What you need to do:
Below is the data. Give it again, complete and exact.

Source records:
=== Begin Enclosure ===
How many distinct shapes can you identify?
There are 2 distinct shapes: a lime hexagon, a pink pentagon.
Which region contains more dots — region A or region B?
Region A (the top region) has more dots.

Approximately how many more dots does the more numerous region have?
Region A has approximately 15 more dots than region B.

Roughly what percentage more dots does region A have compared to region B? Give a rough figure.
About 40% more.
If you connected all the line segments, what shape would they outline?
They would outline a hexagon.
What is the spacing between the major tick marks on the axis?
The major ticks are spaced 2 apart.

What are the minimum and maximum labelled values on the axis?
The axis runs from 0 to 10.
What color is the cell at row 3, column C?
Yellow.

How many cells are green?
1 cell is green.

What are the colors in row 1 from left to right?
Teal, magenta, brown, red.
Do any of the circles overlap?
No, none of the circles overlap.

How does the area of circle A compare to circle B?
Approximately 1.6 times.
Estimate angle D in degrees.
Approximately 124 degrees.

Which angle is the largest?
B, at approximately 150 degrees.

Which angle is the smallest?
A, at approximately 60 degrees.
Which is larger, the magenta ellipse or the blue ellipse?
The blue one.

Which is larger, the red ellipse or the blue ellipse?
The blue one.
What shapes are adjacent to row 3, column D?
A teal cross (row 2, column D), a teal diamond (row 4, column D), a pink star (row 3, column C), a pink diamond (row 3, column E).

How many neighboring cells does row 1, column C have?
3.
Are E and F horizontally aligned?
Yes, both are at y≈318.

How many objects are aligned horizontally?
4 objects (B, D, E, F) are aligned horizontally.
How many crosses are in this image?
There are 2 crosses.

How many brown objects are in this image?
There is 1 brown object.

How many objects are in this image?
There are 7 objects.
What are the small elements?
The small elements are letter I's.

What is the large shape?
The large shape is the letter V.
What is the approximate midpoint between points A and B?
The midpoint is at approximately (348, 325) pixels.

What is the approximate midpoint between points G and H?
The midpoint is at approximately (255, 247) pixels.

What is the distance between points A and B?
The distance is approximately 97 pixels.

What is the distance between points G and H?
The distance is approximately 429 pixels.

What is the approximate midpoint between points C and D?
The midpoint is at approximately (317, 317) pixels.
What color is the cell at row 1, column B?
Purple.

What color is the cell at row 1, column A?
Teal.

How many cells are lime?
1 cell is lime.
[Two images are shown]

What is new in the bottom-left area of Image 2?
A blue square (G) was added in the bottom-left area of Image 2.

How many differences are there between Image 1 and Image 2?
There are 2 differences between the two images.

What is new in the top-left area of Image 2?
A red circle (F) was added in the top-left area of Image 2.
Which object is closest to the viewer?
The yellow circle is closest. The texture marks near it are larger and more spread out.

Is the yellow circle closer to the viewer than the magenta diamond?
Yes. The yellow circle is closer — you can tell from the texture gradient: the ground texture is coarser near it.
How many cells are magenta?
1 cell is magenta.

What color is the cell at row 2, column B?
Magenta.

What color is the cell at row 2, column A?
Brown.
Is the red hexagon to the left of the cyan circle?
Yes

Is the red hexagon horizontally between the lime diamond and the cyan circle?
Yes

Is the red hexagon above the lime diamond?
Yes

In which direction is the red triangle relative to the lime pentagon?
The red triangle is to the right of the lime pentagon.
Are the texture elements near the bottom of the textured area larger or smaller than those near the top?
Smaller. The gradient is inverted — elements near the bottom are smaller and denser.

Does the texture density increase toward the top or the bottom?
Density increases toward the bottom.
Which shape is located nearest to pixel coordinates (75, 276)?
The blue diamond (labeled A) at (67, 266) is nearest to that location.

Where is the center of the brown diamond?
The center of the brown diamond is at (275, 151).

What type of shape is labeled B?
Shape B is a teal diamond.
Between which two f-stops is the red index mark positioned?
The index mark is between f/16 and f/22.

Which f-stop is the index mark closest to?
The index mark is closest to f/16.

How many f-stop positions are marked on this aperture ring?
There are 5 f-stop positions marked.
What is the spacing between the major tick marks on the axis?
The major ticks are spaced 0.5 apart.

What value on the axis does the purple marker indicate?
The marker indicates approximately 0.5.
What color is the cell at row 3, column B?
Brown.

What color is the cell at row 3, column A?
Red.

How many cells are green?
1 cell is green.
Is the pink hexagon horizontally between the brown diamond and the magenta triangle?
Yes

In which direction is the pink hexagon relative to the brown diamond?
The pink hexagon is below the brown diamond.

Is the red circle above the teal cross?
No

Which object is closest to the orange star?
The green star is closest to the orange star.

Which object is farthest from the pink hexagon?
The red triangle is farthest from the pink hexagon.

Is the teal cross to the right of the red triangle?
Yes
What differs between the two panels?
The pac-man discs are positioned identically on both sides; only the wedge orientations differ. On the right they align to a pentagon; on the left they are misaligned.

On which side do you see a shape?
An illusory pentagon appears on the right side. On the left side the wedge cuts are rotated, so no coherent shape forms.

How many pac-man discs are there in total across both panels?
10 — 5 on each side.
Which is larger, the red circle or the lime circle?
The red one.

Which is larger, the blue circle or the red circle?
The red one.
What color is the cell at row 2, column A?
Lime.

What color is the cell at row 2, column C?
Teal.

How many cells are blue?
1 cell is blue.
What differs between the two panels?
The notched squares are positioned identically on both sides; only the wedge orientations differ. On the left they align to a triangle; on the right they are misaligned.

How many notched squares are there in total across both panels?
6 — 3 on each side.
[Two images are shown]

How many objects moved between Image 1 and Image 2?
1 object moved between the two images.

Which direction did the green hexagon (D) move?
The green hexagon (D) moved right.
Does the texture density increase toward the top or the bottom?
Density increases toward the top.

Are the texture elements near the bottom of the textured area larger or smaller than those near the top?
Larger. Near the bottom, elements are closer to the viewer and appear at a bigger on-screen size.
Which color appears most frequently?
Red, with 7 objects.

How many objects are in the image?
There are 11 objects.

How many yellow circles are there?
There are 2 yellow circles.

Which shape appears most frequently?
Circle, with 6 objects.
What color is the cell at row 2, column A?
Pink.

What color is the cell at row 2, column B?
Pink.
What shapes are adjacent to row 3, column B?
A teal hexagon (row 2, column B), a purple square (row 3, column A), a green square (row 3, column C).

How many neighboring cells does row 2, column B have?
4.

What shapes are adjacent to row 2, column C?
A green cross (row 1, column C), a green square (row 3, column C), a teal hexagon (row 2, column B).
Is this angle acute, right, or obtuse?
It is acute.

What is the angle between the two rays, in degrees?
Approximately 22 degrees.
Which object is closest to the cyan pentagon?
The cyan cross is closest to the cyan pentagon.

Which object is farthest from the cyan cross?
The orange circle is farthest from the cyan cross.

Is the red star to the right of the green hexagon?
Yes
=== End Enclosure ===
Solution for this task:
How many distinct shapes can you identify?
There are 2 distinct shapes: a lime hexagon, a pink pentagon.
Which region contains more dots — region A or region B?
Region A (the top region) has more dots.

Approximately how many more dots does the more numerous region have?
Region A has approximately 15 more dots than region B.

Roughly what percentage more dots does region A have compared to region B? Give a rough figure.
About 40% more.
If you connected all the line segments, what shape would they outline?
They would outline a hexagon.
What is the spacing between the major tick marks on the axis?
The major ticks are spaced 2 apart.

What are the minimum and maximum labelled values on the axis?
The axis runs from 0 to 10.
What color is the cell at row 3, column C?
Yellow.

How many cells are green?
1 cell is green.

What are the colors in row 1 from left to right?
Teal, magenta, brown, red.
Do any of the circles overlap?
No, none of the circles overlap.

How does the area of circle A compare to circle B?
Approximately 1.6 times.
Estimate angle D in degrees.
Approximately 124 degrees.

Which angle is the largest?
B, at approximately 150 degrees.

Which angle is the smallest?
A, at approximately 60 degrees.
Which is larger, the magenta ellipse or the blue ellipse?
The blue one.

Which is larger, the red ellipse or the blue ellipse?
The blue one.
What shapes are adjacent to row 3, column D?
A teal cross (row 2, column D), a teal diamond (row 4, column D), a pink star (row 3, column C), a pink diamond (row 3, column E).

How many neighboring cells does row 1, column C have?
3.
Are E and F horizontally aligned?
Yes, both are at y≈318.

How many objects are aligned horizontally?
4 objects (B, D, E, F) are aligned horizontally.
How many crosses are in this image?
There are 2 crosses.

How many brown objects are in this image?
There is 1 brown object.

How many objects are in this image?
There are 7 objects.
What are the small elements?
The small elements are letter I's.

What is the large shape?
The large shape is the letter V.
What is the approximate midpoint between points A and B?
The midpoint is at approximately (348, 325) pixels.

What is the approximate midpoint between points G and H?
The midpoint is at approximately (255, 247) pixels.

What is the distance between points A and B?
The distance is approximately 97 pixels.

What is the distance between points G and H?
The distance is approximately 429 pixels.

What is the approximate midpoint between points C and D?
The midpoint is at approximately (317, 317) pixels.
What color is the cell at row 1, column B?
Purple.

What color is the cell at row 1, column A?
Teal.

How many cells are lime?
1 cell is lime.
[Two images are shown]

What is new in the bottom-left area of Image 2?
A blue square (G) was added in the bottom-left area of Image 2.

How many differences are there between Image 1 and Image 2?
There are 2 differences between the two images.

What is new in the top-left area of Image 2?
A red circle (F) was added in the top-left area of Image 2.
Which object is closest to the viewer?
The yellow circle is closest. The texture marks near it are larger and more spread out.

Is the yellow circle closer to the viewer than the magenta diamond?
Yes. The yellow circle is closer — you can tell from the texture gradient: the ground texture is coarser near it.
How many cells are magenta?
1 cell is magenta.

What color is the cell at row 2, column B?
Magenta.

What color is the cell at row 2, column A?
Brown.
Is the red hexagon to the left of the cyan circle?
Yes

Is the red hexagon horizontally between the lime diamond and the cyan circle?
Yes

Is the red hexagon above the lime diamond?
Yes

In which direction is the red triangle relative to the lime pentagon?
The red triangle is to the right of the lime pentagon.
Are the texture elements near the bottom of the textured area larger or smaller than those near the top?
Smaller. The gradient is inverted — elements near the bottom are smaller and denser.

Does the texture density increase toward the top or the bottom?
Density increases toward the bottom.
Which shape is located nearest to pixel coordinates (75, 276)?
The blue diamond (labeled A) at (67, 266) is nearest to that location.

Where is the center of the brown diamond?
The center of the brown diamond is at (275, 151).

What type of shape is labeled B?
Shape B is a teal diamond.
Between which two f-stops is the red index mark positioned?
The index mark is between f/16 and f/22.

Which f-stop is the index mark closest to?
The index mark is closest to f/16.

How many f-stop positions are marked on this aperture ring?
There are 5 f-stop positions marked.
What is the spacing between the major tick marks on the axis?
The major ticks are spaced 0.5 apart.

What value on the axis does the purple marker indicate?
The marker indicates approximately 0.5.
What color is the cell at row 3, column B?
Brown.

What color is the cell at row 3, column A?
Red.

How many cells are green?
1 cell is green.
Is the pink hexagon horizontally between the brown diamond and the magenta triangle?
Yes

In which direction is the pink hexagon relative to the brown diamond?
The pink hexagon is below the brown diamond.

Is the red circle above the teal cross?
No

Which object is closest to the orange star?
The green star is closest to the orange star.

Which object is farthest from the pink hexagon?
The red triangle is farthest from the pink hexagon.

Is the teal cross to the right of the red triangle?
Yes
What differs between the two panels?
The pac-man discs are positioned identically on both sides; only the wedge orientations differ. On the right they align to a pentagon; on the left they are misaligned.

On which side do you see a shape?
An illusory pentagon appears on the right side. On the left side the wedge cuts are rotated, so no coherent shape forms.

How many pac-man discs are there in total across both panels?
10 — 5 on each side.
Which is larger, the red circle or the lime circle?
The red one.

Which is larger, the blue circle or the red circle?
The red one.
What color is the cell at row 2, column A?
Lime.

What color is the cell at row 2, column C?
Teal.

How many cells are blue?
1 cell is blue.
What differs between the two panels?
The notched squares are positioned identically on both sides; only the wedge orientations differ. On the left they align to a triangle; on the right they are misaligned.

How many notched squares are there in total across both panels?
6 — 3 on each side.
[Two images are shown]

How many objects moved between Image 1 and Image 2?
1 object moved between the two images.

Which direction did the green hexagon (D) move?
The green hexagon (D) moved right.
Does the texture density increase toward the top or the bottom?
Density increases toward the top.

Are the texture elements near the bottom of the textured area larger or smaller than those near the top?
Larger. Near the bottom, elements are closer to the viewer and appear at a bigger on-screen size.
Which color appears most frequently?
Red, with 7 objects.

How many objects are in the image?
There are 11 objects.

How many yellow circles are there?
There are 2 yellow circles.

Which shape appears most frequently?
Circle, with 6 objects.
What color is the cell at row 2, column A?
Pink.

What color is the cell at row 2, column B?
Pink.
What shapes are adjacent to row 3, column B?
A teal hexagon (row 2, column B), a purple square (row 3, column A), a green square (row 3, column C).

How many neighboring cells does row 2, column B have?
4.

What shapes are adjacent to row 2, column C?
A green cross (row 1, column C), a green square (row 3, column C), a teal hexagon (row 2, column B).
Is this angle acute, right, or obtuse?
It is acute.

What is the angle between the two rays, in degrees?
Approximately 22 degrees.
Which object is closest to the cyan pentagon?
The cyan cross is closest to the cyan pentagon.

Which object is farthest from the cyan cross?
The orange circle is farthest from the cyan cross.

Is the red star to the right of the green hexagon?
Yes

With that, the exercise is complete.